◆ **Aim of the task**
The listing below should be printed exactly, every line of it. Skip the pictures.

◆ **Records supplied**
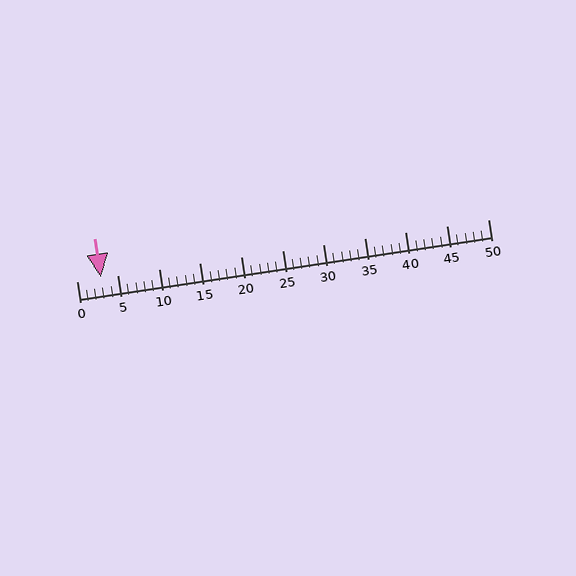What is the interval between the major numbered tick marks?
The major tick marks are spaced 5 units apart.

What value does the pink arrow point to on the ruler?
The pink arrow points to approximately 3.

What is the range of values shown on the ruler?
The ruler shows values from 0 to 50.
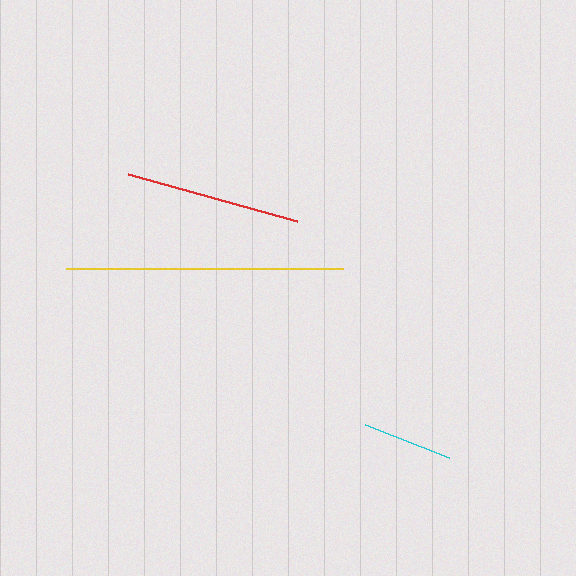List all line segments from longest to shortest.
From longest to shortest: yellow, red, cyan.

◆ **Result for this task**
What is the interval between the major numbered tick marks?
The major tick marks are spaced 5 units apart.

What value does the pink arrow point to on the ruler?
The pink arrow points to approximately 3.

What is the range of values shown on the ruler?
The ruler shows values from 0 to 50.
List all line segments from longest to shortest.
From longest to shortest: yellow, red, cyan.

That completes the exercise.